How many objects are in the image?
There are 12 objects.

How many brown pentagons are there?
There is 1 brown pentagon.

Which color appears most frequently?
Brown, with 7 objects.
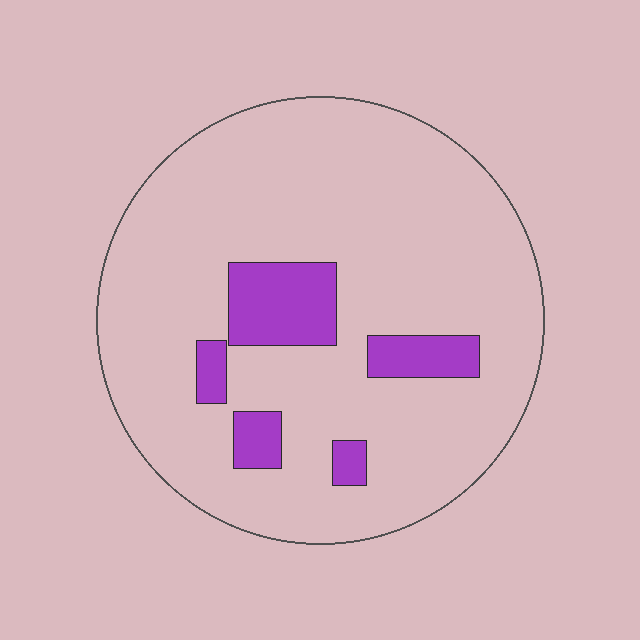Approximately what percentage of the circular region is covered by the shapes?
Approximately 15%.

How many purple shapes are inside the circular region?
5.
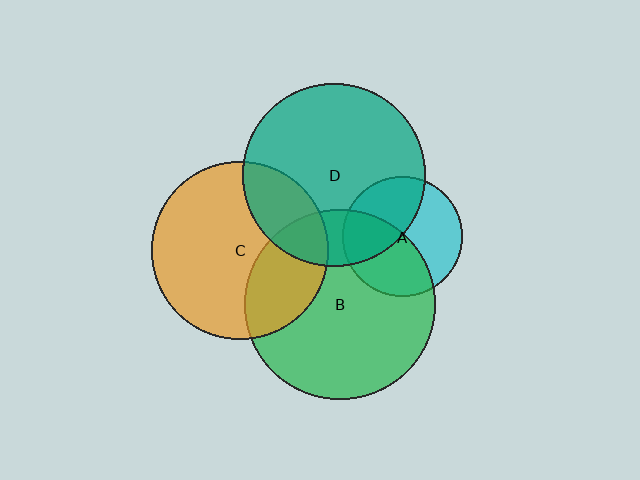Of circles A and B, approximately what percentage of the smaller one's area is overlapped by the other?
Approximately 45%.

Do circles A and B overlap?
Yes.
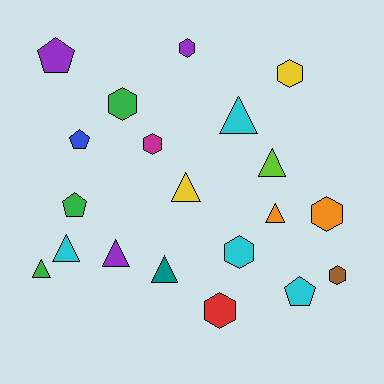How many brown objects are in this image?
There is 1 brown object.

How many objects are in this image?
There are 20 objects.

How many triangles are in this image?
There are 8 triangles.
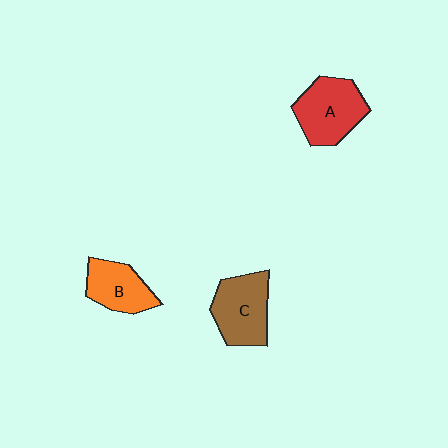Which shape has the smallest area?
Shape B (orange).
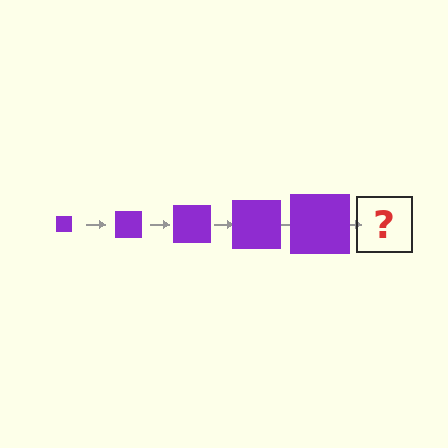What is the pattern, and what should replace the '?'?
The pattern is that the square gets progressively larger each step. The '?' should be a purple square, larger than the previous one.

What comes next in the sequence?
The next element should be a purple square, larger than the previous one.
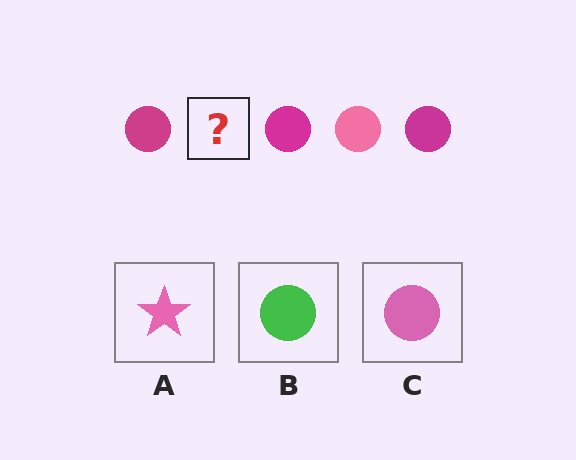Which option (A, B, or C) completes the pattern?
C.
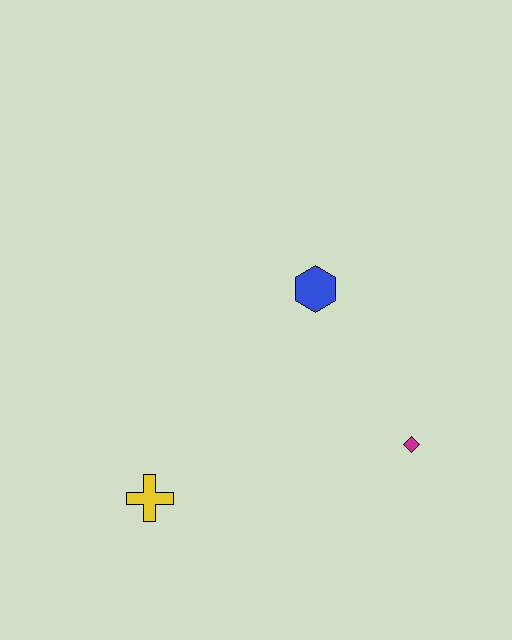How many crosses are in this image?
There is 1 cross.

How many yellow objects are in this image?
There is 1 yellow object.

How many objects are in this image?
There are 3 objects.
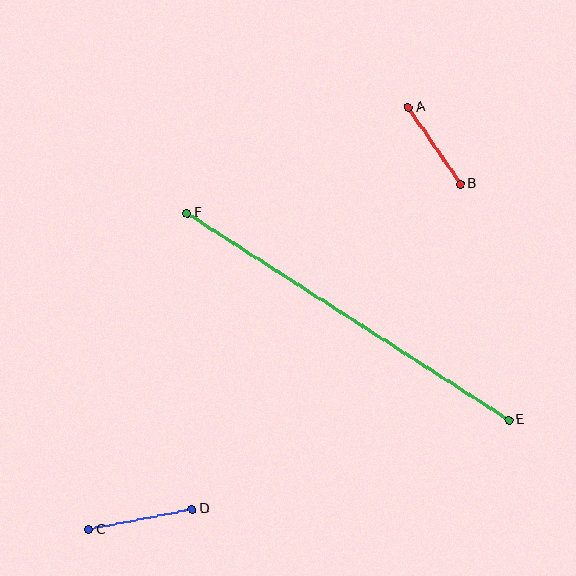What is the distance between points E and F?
The distance is approximately 383 pixels.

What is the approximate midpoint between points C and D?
The midpoint is at approximately (141, 519) pixels.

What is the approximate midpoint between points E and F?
The midpoint is at approximately (348, 316) pixels.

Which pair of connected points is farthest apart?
Points E and F are farthest apart.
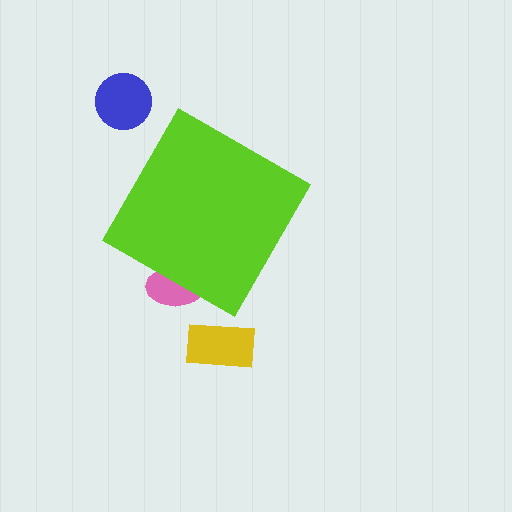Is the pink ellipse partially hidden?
Yes, the pink ellipse is partially hidden behind the lime square.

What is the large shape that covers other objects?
A lime square.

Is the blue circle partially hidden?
No, the blue circle is fully visible.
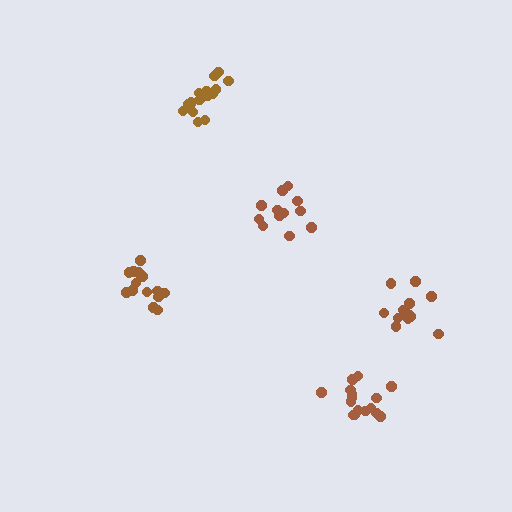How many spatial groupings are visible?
There are 5 spatial groupings.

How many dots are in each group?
Group 1: 17 dots, Group 2: 12 dots, Group 3: 14 dots, Group 4: 13 dots, Group 5: 16 dots (72 total).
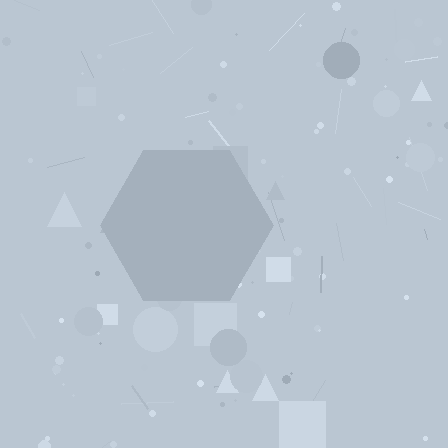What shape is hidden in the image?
A hexagon is hidden in the image.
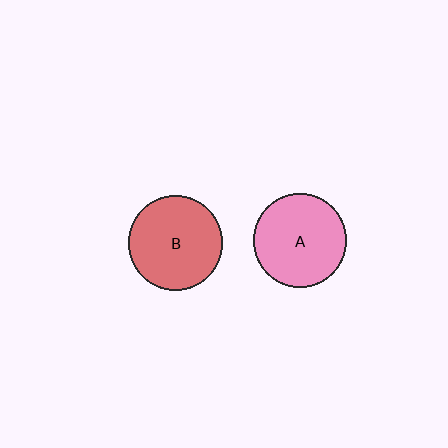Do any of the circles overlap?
No, none of the circles overlap.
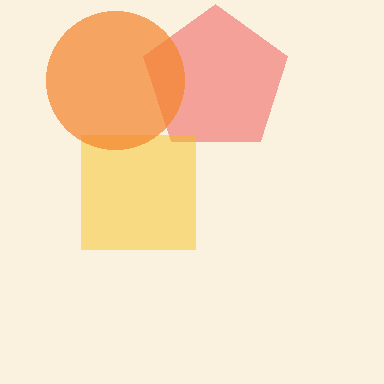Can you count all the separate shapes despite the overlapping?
Yes, there are 3 separate shapes.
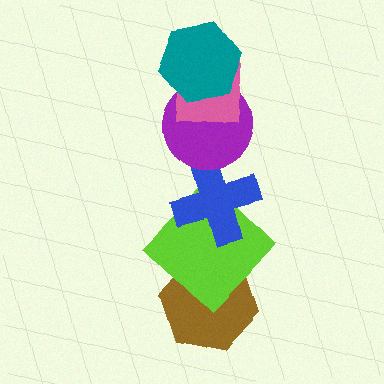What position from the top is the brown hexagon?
The brown hexagon is 6th from the top.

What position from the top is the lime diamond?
The lime diamond is 5th from the top.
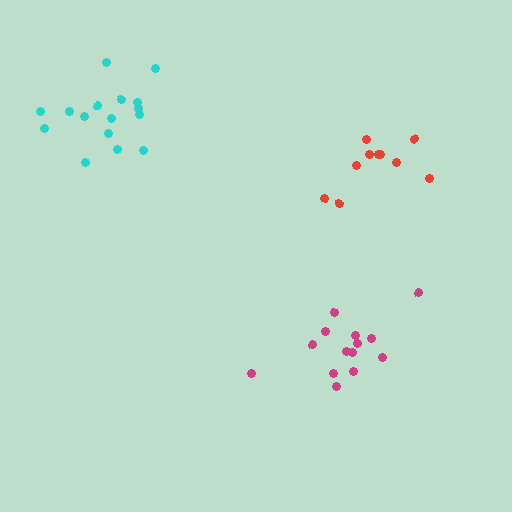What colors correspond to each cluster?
The clusters are colored: magenta, red, cyan.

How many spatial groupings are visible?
There are 3 spatial groupings.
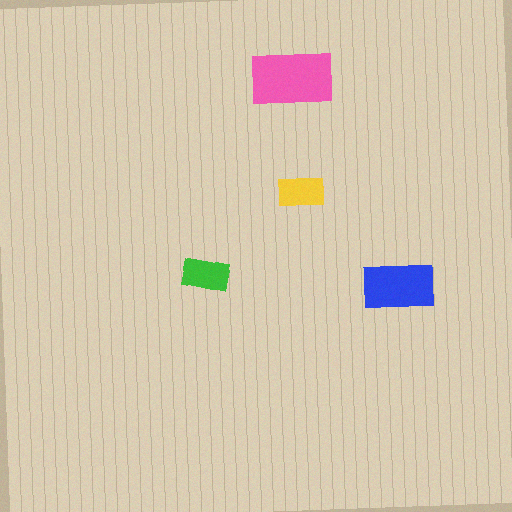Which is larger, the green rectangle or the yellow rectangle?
The green one.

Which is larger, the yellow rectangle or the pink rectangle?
The pink one.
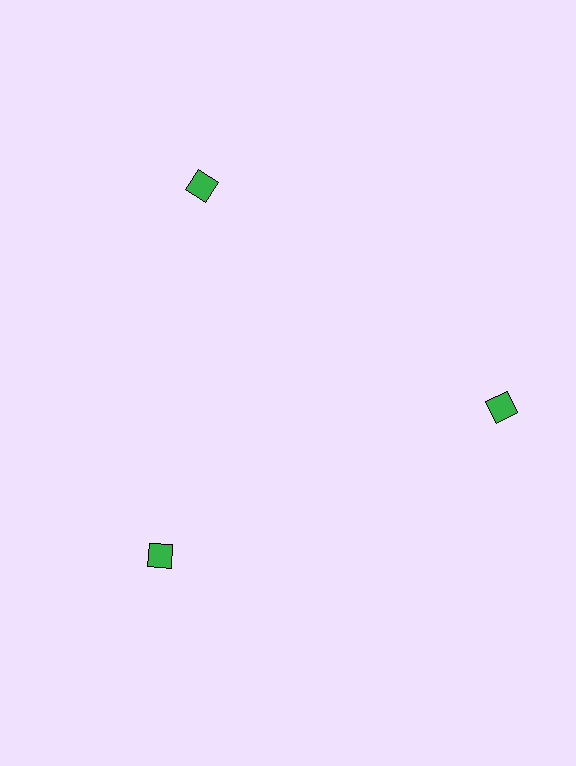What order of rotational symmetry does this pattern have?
This pattern has 3-fold rotational symmetry.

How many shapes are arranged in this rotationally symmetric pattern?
There are 3 shapes, arranged in 3 groups of 1.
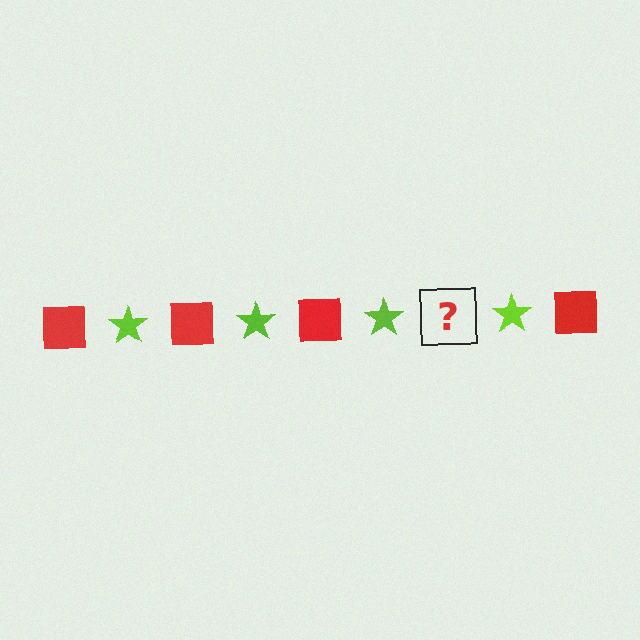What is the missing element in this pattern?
The missing element is a red square.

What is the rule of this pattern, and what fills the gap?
The rule is that the pattern alternates between red square and lime star. The gap should be filled with a red square.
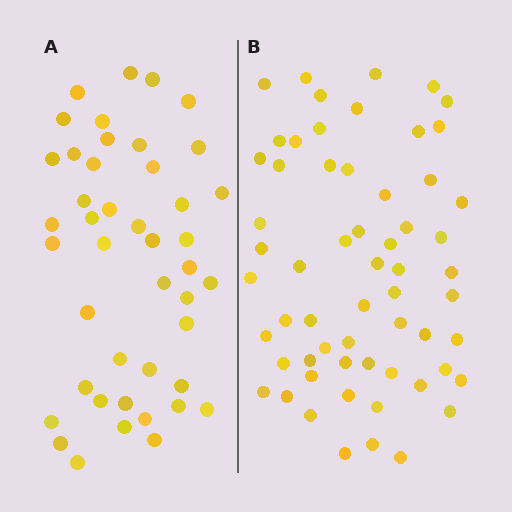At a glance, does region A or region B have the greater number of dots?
Region B (the right region) has more dots.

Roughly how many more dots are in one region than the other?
Region B has approximately 15 more dots than region A.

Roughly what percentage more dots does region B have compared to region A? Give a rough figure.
About 35% more.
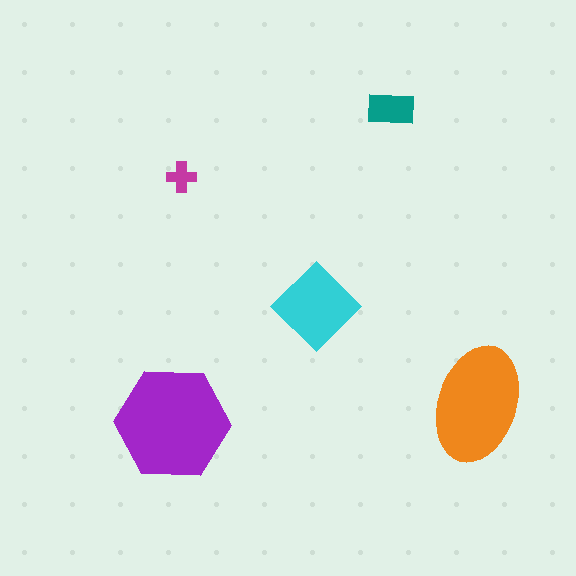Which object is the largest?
The purple hexagon.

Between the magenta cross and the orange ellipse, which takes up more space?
The orange ellipse.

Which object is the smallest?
The magenta cross.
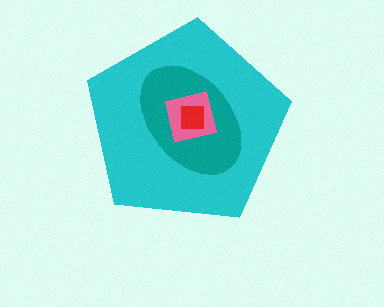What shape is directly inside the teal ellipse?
The pink square.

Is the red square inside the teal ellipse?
Yes.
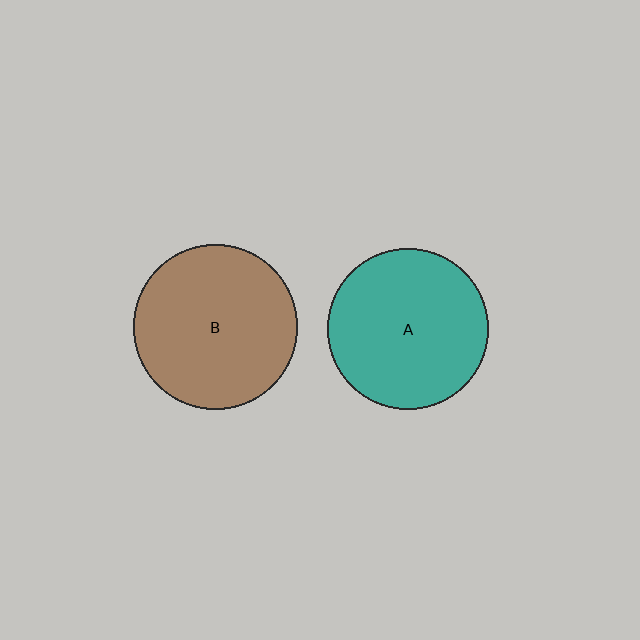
----
▸ **TASK REQUIREMENTS**
Take the listing and print it again exactly, but without any pictures.

▸ **ANSWER IN FULL**
How many objects are in the image?
There are 12 objects.

How many brown pentagons are there?
There is 1 brown pentagon.

Which color appears most frequently?
Brown, with 7 objects.
Approximately what percentage of the circular region is covered by the shapes?
Approximately 15%.

How many purple shapes are inside the circular region?
5.
Of circles A and B, approximately what percentage of the smaller one's area is overlapped by the other?
Approximately 45%.

Do circles A and B overlap?
Yes.
How many brown objects are in this image?
There is 1 brown object.

How many objects are in this image?
There are 20 objects.

How many triangles are in this image?
There are 8 triangles.
Which shape has the smallest area?
Shape B (orange).
What is the pattern, and what should replace the '?'?
The pattern is that the square gets progressively larger each step. The '?' should be a purple square, larger than the previous one.

What comes next in the sequence?
The next element should be a purple square, larger than the previous one.
Which option (A, B, or C) completes the pattern?
C.
How many crosses are in this image?
There is 1 cross.

How many yellow objects are in this image?
There is 1 yellow object.

How many objects are in this image?
There are 3 objects.
What is the distance between points E and F?
The distance is approximately 383 pixels.

What is the approximate midpoint between points C and D?
The midpoint is at approximately (141, 519) pixels.

What is the approximate midpoint between points E and F?
The midpoint is at approximately (348, 316) pixels.

Which pair of connected points is farthest apart?
Points E and F are farthest apart.
Is the pink ellipse partially hidden?
Yes, the pink ellipse is partially hidden behind the lime square.

What is the large shape that covers other objects?
A lime square.

Is the blue circle partially hidden?
No, the blue circle is fully visible.
How many spatial groupings are visible?
There are 5 spatial groupings.

How many dots are in each group?
Group 1: 17 dots, Group 2: 12 dots, Group 3: 14 dots, Group 4: 13 dots, Group 5: 16 dots (72 total).
What shape is hidden in the image?
A hexagon is hidden in the image.
Do any of the circles overlap?
No, none of the circles overlap.
Can you count all the separate shapes despite the overlapping?
Yes, there are 3 separate shapes.
What position from the top is the brown hexagon?
The brown hexagon is 6th from the top.

What position from the top is the lime diamond?
The lime diamond is 5th from the top.
What colors correspond to each cluster?
The clusters are colored: magenta, red, cyan.

How many spatial groupings are visible?
There are 3 spatial groupings.
Which is larger, the green rectangle or the yellow rectangle?
The green one.

Which is larger, the yellow rectangle or the pink rectangle?
The pink one.
What order of rotational symmetry does this pattern have?
This pattern has 3-fold rotational symmetry.

How many shapes are arranged in this rotationally symmetric pattern?
There are 3 shapes, arranged in 3 groups of 1.
What is the missing element in this pattern?
The missing element is a red square.

What is the rule of this pattern, and what fills the gap?
The rule is that the pattern alternates between red square and lime star. The gap should be filled with a red square.
At a glance, does region A or region B have the greater number of dots?
Region B (the right region) has more dots.

Roughly how many more dots are in one region than the other?
Region B has approximately 15 more dots than region A.

Roughly what percentage more dots does region B have compared to region A? Give a rough figure.
About 35% more.
Which object is the largest?
The purple hexagon.

Between the magenta cross and the orange ellipse, which takes up more space?
The orange ellipse.

Which object is the smallest?
The magenta cross.
What shape is directly inside the teal ellipse?
The pink square.

Is the red square inside the teal ellipse?
Yes.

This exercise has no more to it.